--- Exercise requirements ---
Copy out exactly the lines from the one containing "Which axis of" to the last line of the records below, both included, and leave out any pictures.

--- Dataset records ---
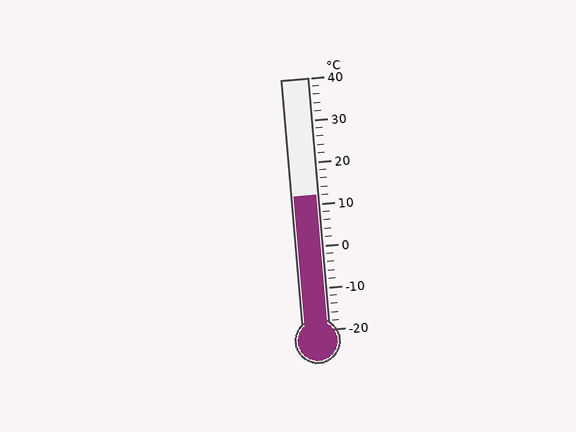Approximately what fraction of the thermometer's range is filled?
The thermometer is filled to approximately 55% of its range.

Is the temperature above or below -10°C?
The temperature is above -10°C.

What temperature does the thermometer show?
The thermometer shows approximately 12°C.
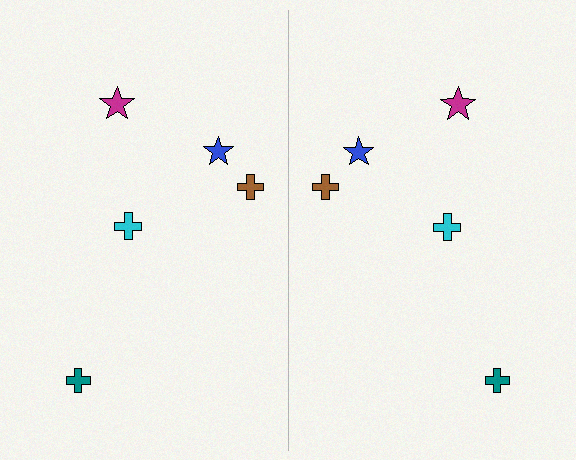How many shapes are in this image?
There are 10 shapes in this image.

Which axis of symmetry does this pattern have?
The pattern has a vertical axis of symmetry running through the center of the image.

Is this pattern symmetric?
Yes, this pattern has bilateral (reflection) symmetry.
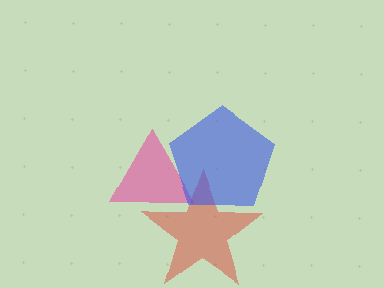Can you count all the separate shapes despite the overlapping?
Yes, there are 3 separate shapes.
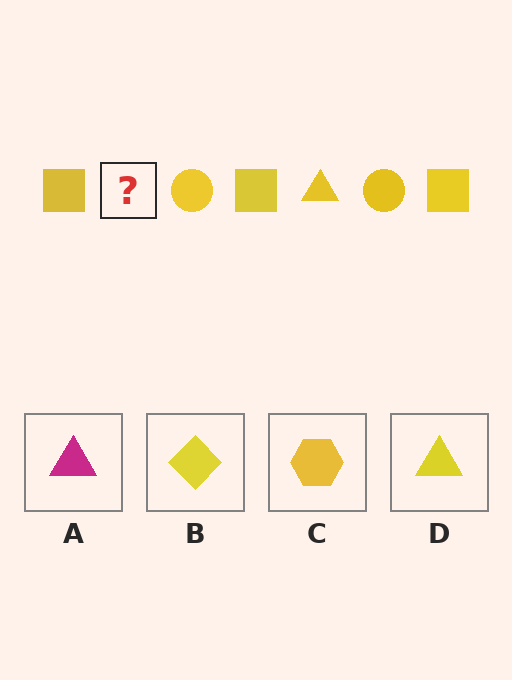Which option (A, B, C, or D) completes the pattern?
D.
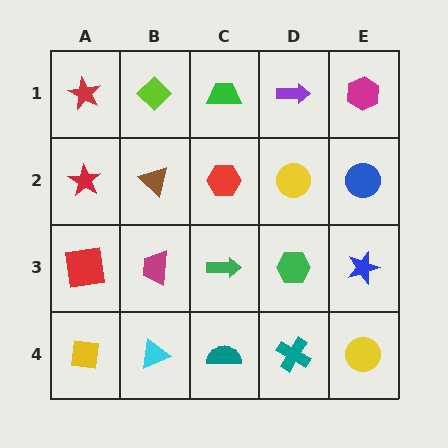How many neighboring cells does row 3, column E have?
3.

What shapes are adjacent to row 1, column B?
A brown triangle (row 2, column B), a red star (row 1, column A), a green trapezoid (row 1, column C).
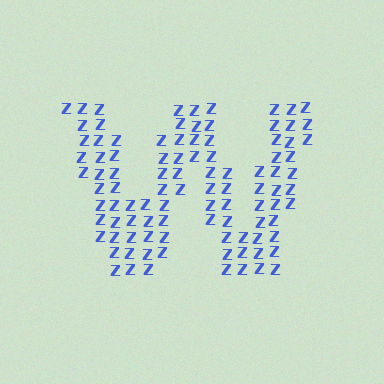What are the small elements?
The small elements are letter Z's.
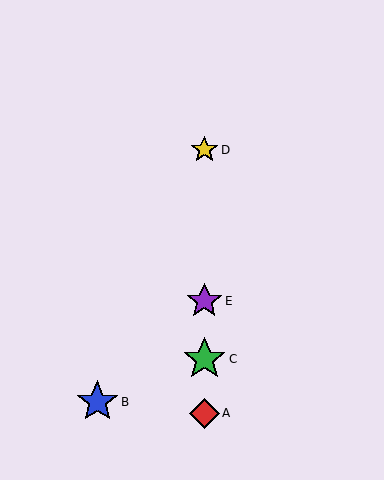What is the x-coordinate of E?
Object E is at x≈204.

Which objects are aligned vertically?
Objects A, C, D, E are aligned vertically.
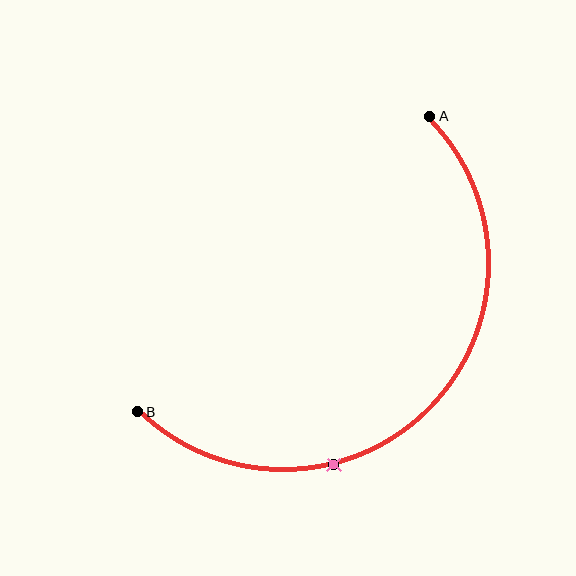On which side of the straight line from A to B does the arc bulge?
The arc bulges below and to the right of the straight line connecting A and B.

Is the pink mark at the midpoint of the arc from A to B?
No. The pink mark lies on the arc but is closer to endpoint B. The arc midpoint would be at the point on the curve equidistant along the arc from both A and B.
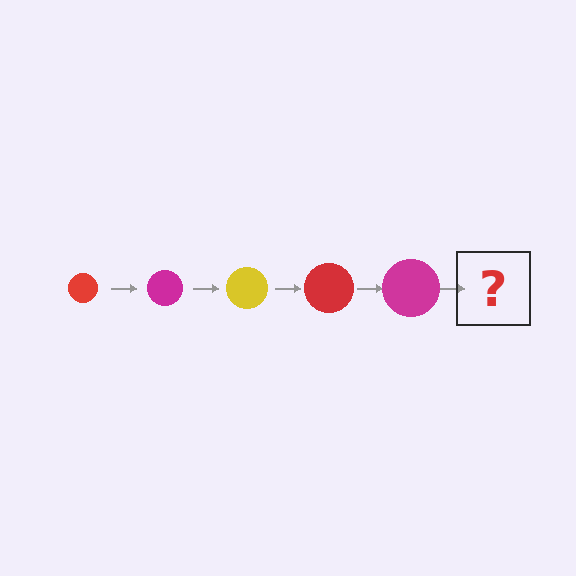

--- Solution to the problem ---
Which axis of symmetry does this pattern have?
The pattern has a vertical axis of symmetry running through the center of the image.

Is this pattern symmetric?
Yes, this pattern has bilateral (reflection) symmetry.
Can you count all the separate shapes despite the overlapping?
Yes, there are 3 separate shapes.
Which option (A, B, C, or D) completes the pattern?
D.
How many neighboring cells does row 3, column E have?
3.

What shapes are adjacent to row 1, column B?
A brown triangle (row 2, column B), a red star (row 1, column A), a green trapezoid (row 1, column C).
What are the small elements?
The small elements are letter Z's.
What is the x-coordinate of E?
Object E is at x≈204.

Which objects are aligned vertically?
Objects A, C, D, E are aligned vertically.
On which side of the straight line from A to B does the arc bulge?
The arc bulges below and to the right of the straight line connecting A and B.

Is the pink mark at the midpoint of the arc from A to B?
No. The pink mark lies on the arc but is closer to endpoint B. The arc midpoint would be at the point on the curve equidistant along the arc from both A and B.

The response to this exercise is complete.